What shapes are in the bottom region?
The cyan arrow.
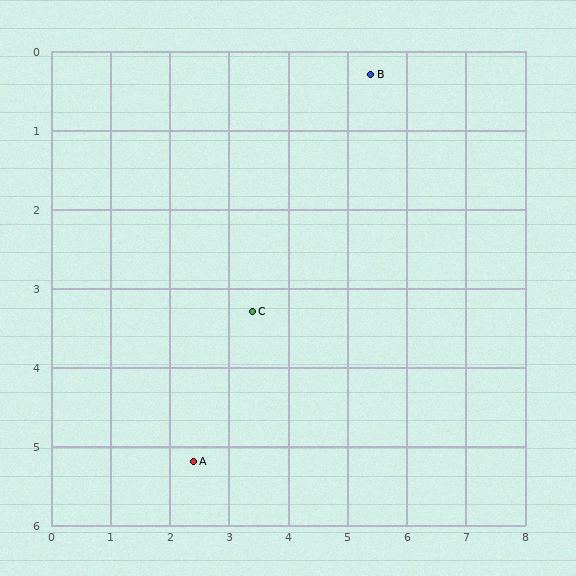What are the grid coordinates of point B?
Point B is at approximately (5.4, 0.3).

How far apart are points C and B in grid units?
Points C and B are about 3.6 grid units apart.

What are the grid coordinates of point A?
Point A is at approximately (2.4, 5.2).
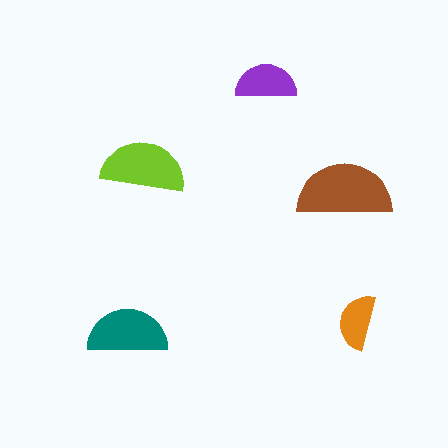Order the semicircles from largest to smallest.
the brown one, the lime one, the teal one, the purple one, the orange one.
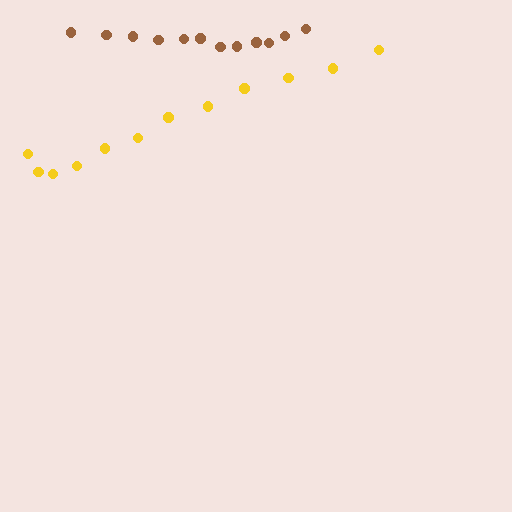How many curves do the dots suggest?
There are 2 distinct paths.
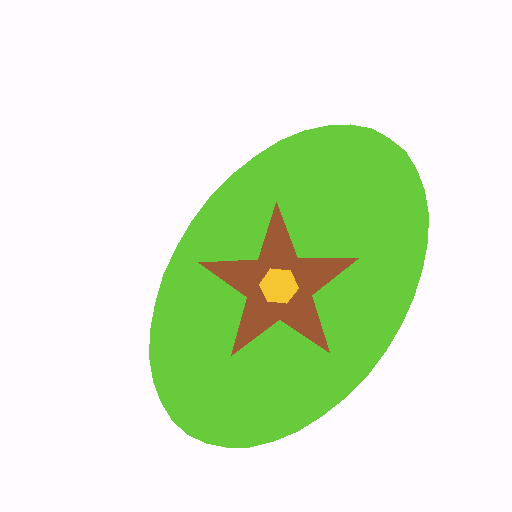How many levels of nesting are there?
3.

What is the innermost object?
The yellow hexagon.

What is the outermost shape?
The lime ellipse.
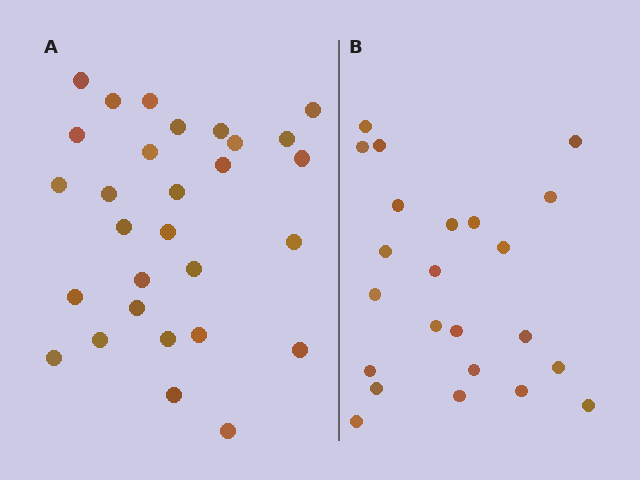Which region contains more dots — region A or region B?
Region A (the left region) has more dots.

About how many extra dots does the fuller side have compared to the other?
Region A has about 6 more dots than region B.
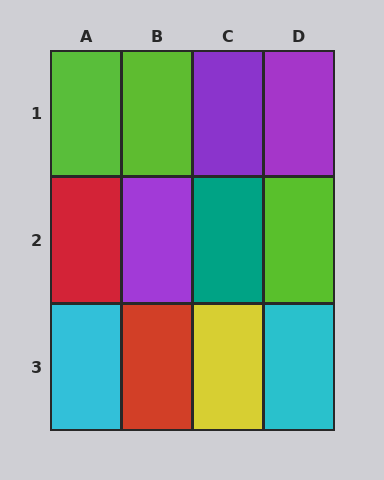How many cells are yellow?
1 cell is yellow.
++++
_Problem description_. When you reach the line containing "What are the grid coordinates of point B?" in the listing above, reproduce it and every line after it through the last, exactly; omit the pictures.

_Worked solution_.
What are the grid coordinates of point B?
Point B is at approximately (5.4, 0.3).

How far apart are points C and B in grid units?
Points C and B are about 3.6 grid units apart.

What are the grid coordinates of point A?
Point A is at approximately (2.4, 5.2).
Order the semicircles from largest to smallest.
the brown one, the lime one, the teal one, the purple one, the orange one.
How many curves do the dots suggest?
There are 2 distinct paths.
How many levels of nesting are there?
3.

What is the innermost object?
The yellow hexagon.

What is the outermost shape?
The lime ellipse.
Which region contains more dots — region A or region B?
Region A (the left region) has more dots.

About how many extra dots does the fuller side have compared to the other?
Region A has about 6 more dots than region B.
How many cells are yellow?
1 cell is yellow.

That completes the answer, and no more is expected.